--- Begin ---

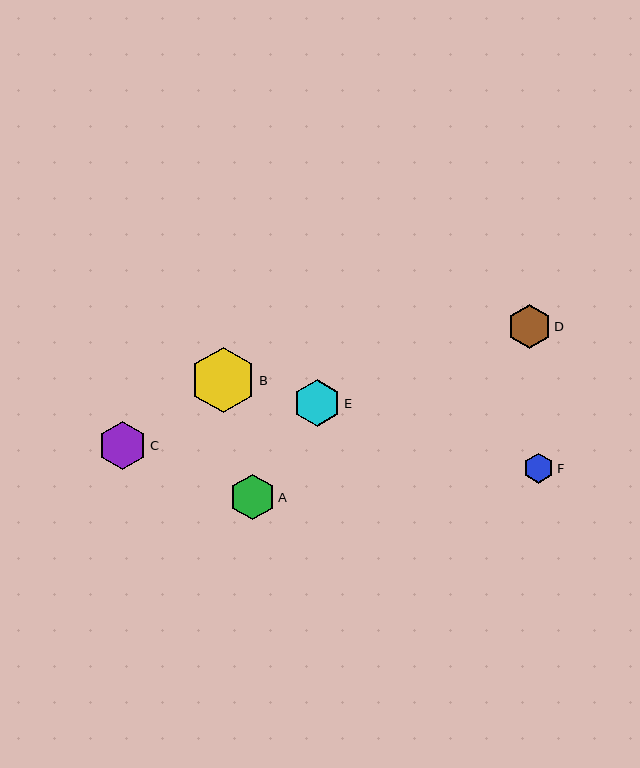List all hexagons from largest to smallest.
From largest to smallest: B, C, E, A, D, F.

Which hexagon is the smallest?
Hexagon F is the smallest with a size of approximately 30 pixels.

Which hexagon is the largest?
Hexagon B is the largest with a size of approximately 65 pixels.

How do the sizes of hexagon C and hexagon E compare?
Hexagon C and hexagon E are approximately the same size.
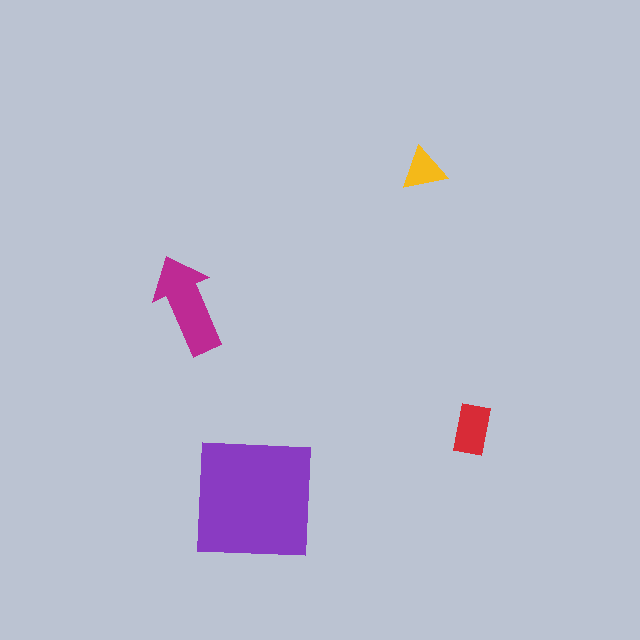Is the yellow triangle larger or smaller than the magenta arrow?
Smaller.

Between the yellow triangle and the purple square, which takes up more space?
The purple square.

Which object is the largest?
The purple square.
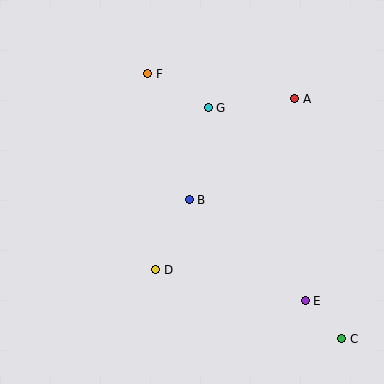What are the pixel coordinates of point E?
Point E is at (305, 301).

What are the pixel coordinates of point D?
Point D is at (156, 270).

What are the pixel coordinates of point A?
Point A is at (295, 99).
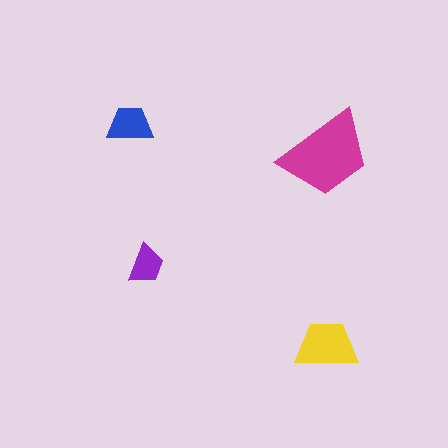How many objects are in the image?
There are 4 objects in the image.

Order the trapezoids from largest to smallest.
the magenta one, the yellow one, the blue one, the purple one.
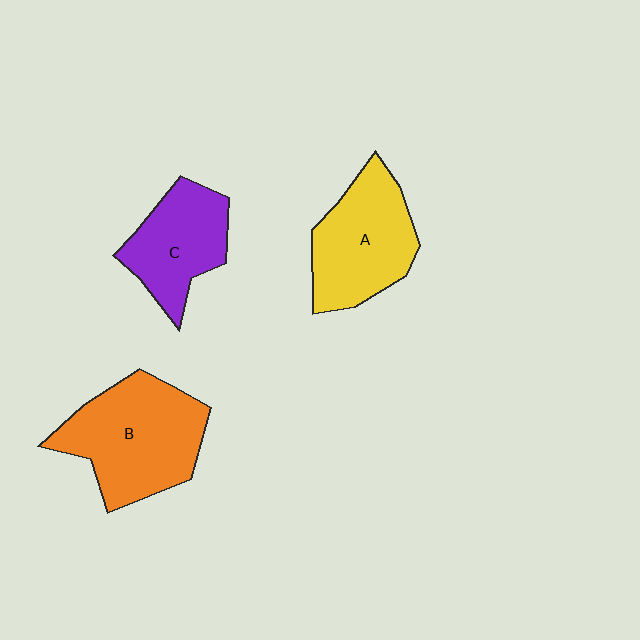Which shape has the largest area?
Shape B (orange).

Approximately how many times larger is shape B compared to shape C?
Approximately 1.5 times.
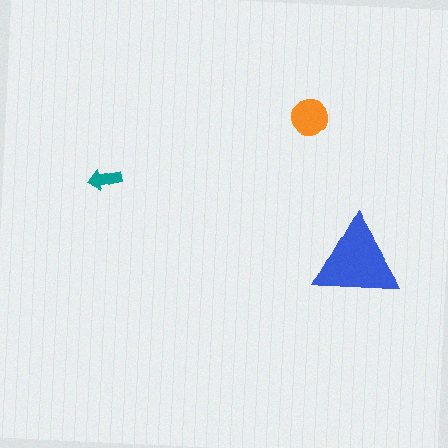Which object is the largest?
The blue triangle.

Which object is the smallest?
The teal arrow.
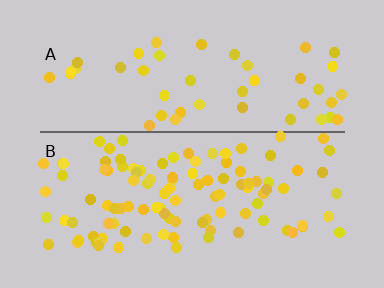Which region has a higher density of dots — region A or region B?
B (the bottom).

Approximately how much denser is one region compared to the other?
Approximately 2.2× — region B over region A.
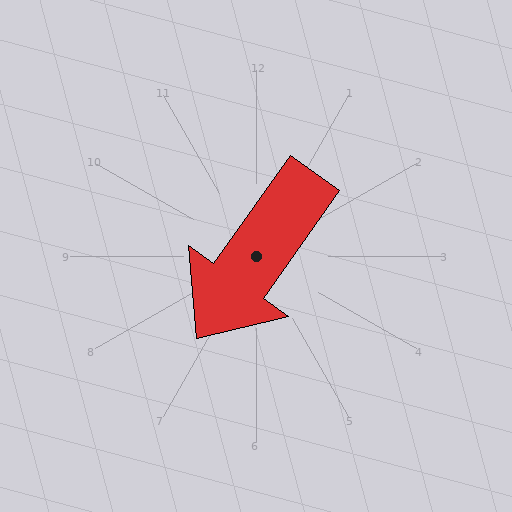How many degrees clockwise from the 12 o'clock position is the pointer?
Approximately 215 degrees.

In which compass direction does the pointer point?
Southwest.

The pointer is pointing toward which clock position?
Roughly 7 o'clock.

--- End ---

## GIVEN REQUEST
An exact transcription of all the entries is required, without the pictures.

## FULL ANSWER
List all hexagons from largest to smallest.
From largest to smallest: B, C, E, A, D, F.

Which hexagon is the smallest?
Hexagon F is the smallest with a size of approximately 30 pixels.

Which hexagon is the largest?
Hexagon B is the largest with a size of approximately 65 pixels.

How do the sizes of hexagon C and hexagon E compare?
Hexagon C and hexagon E are approximately the same size.
Is the yellow triangle larger or smaller than the magenta arrow?
Smaller.

Between the yellow triangle and the purple square, which takes up more space?
The purple square.

Which object is the largest?
The purple square.
What are the pixel coordinates of point E?
Point E is at (305, 301).

What are the pixel coordinates of point D?
Point D is at (156, 270).

What are the pixel coordinates of point A?
Point A is at (295, 99).
How many objects are in the image?
There are 4 objects in the image.

Order the trapezoids from largest to smallest.
the magenta one, the yellow one, the blue one, the purple one.
Which shape has the largest area?
Shape B (orange).

Approximately how many times larger is shape B compared to shape C?
Approximately 1.5 times.
Which object is the largest?
The blue triangle.

Which object is the smallest?
The teal arrow.
Which region has a higher density of dots — region A or region B?
B (the bottom).

Approximately how much denser is one region compared to the other?
Approximately 2.2× — region B over region A.
How many degrees clockwise from the 12 o'clock position is the pointer?
Approximately 215 degrees.

In which compass direction does the pointer point?
Southwest.

The pointer is pointing toward which clock position?
Roughly 7 o'clock.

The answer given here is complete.